▶ EXERCISE GOAL:
Your task is to transcribe, word for word, the line containing "What are the grid coordinates of point C?" and all lines that follow it to the end of the entries. Leave out the pictures.

——————————

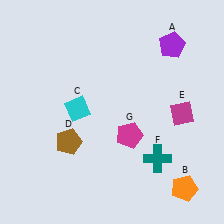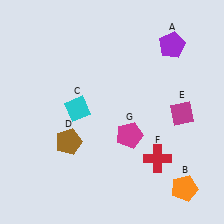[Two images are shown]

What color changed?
The cross (F) changed from teal in Image 1 to red in Image 2.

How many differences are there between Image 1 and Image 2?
There is 1 difference between the two images.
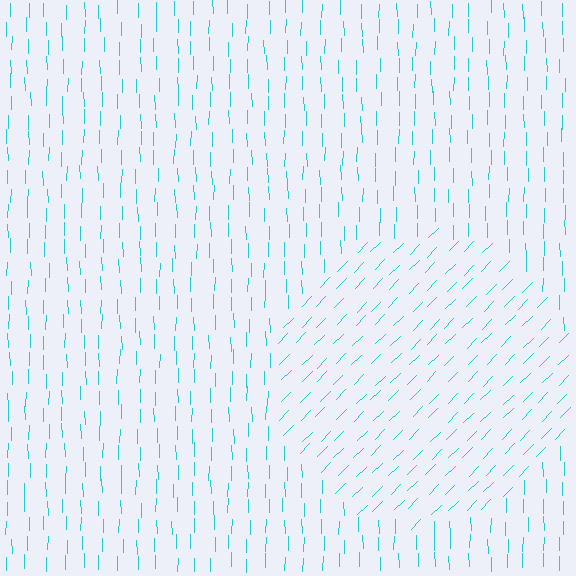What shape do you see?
I see a circle.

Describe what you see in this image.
The image is filled with small cyan line segments. A circle region in the image has lines oriented differently from the surrounding lines, creating a visible texture boundary.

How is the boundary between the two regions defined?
The boundary is defined purely by a change in line orientation (approximately 45 degrees difference). All lines are the same color and thickness.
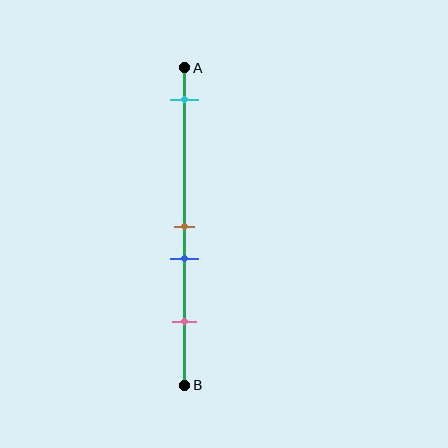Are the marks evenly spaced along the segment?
No, the marks are not evenly spaced.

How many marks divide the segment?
There are 4 marks dividing the segment.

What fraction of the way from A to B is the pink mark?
The pink mark is approximately 80% (0.8) of the way from A to B.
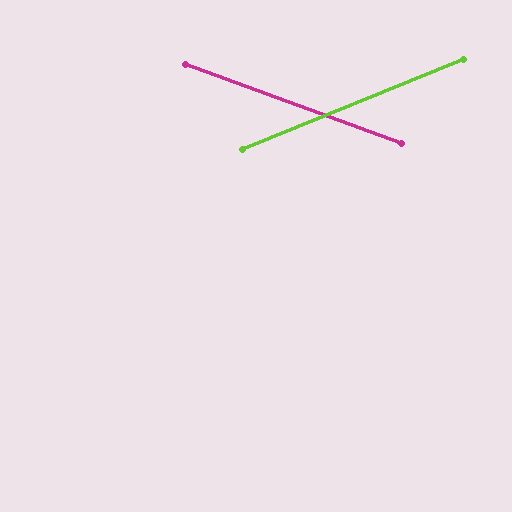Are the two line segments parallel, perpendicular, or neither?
Neither parallel nor perpendicular — they differ by about 42°.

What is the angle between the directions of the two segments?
Approximately 42 degrees.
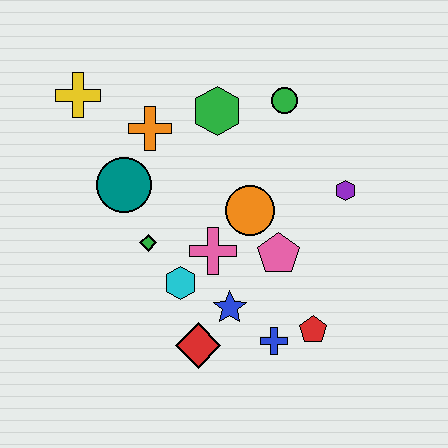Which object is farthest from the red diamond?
The yellow cross is farthest from the red diamond.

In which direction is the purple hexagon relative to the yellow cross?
The purple hexagon is to the right of the yellow cross.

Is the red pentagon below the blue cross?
No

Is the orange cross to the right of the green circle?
No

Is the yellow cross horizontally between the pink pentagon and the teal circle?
No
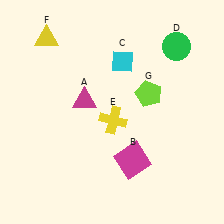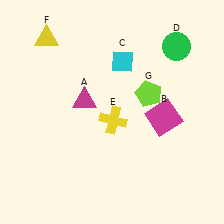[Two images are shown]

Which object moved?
The magenta diamond (B) moved up and to the right.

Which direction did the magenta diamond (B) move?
The magenta diamond (B) moved up and to the right.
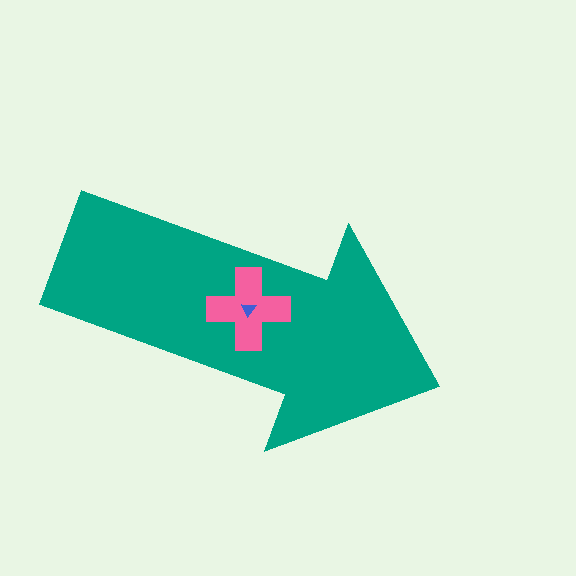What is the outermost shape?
The teal arrow.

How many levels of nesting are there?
3.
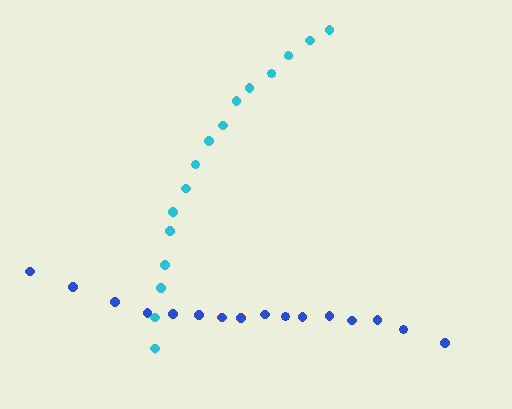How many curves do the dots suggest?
There are 2 distinct paths.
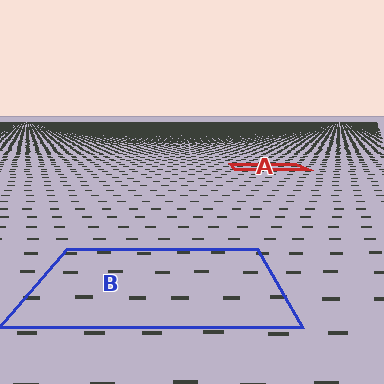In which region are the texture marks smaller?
The texture marks are smaller in region A, because it is farther away.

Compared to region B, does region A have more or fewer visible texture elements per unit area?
Region A has more texture elements per unit area — they are packed more densely because it is farther away.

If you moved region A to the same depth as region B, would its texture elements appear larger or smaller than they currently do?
They would appear larger. At a closer depth, the same texture elements are projected at a bigger on-screen size.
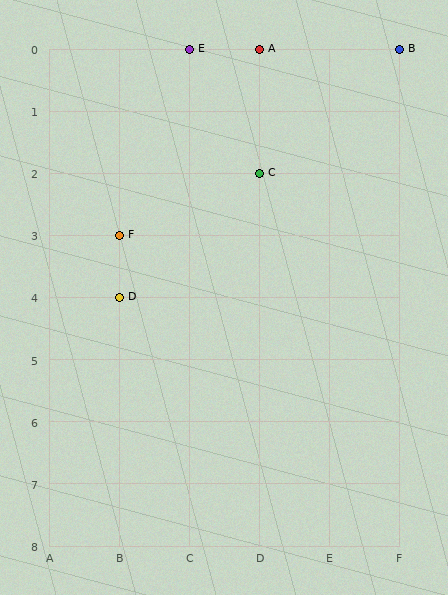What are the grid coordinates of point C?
Point C is at grid coordinates (D, 2).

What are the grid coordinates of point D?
Point D is at grid coordinates (B, 4).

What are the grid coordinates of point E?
Point E is at grid coordinates (C, 0).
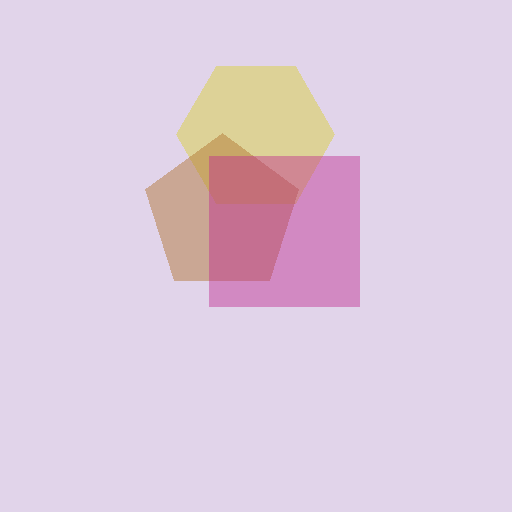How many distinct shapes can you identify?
There are 3 distinct shapes: a yellow hexagon, a brown pentagon, a magenta square.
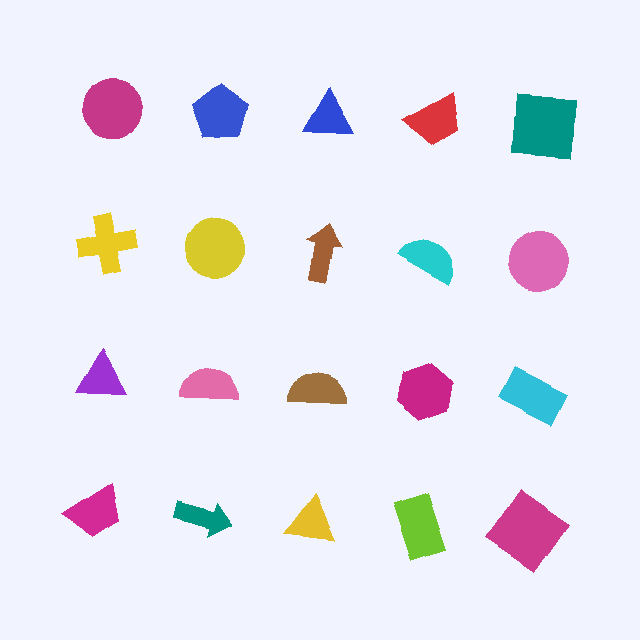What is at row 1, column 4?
A red trapezoid.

——————————

▶ CORRECT OUTPUT:
What are the grid coordinates of point C?
Point C is at grid coordinates (D, 2).

What are the grid coordinates of point D?
Point D is at grid coordinates (B, 4).

What are the grid coordinates of point E?
Point E is at grid coordinates (C, 0).
How many distinct shapes can you identify?
There are 3 distinct shapes: a yellow hexagon, a brown pentagon, a magenta square.
What is at row 1, column 4?
A red trapezoid.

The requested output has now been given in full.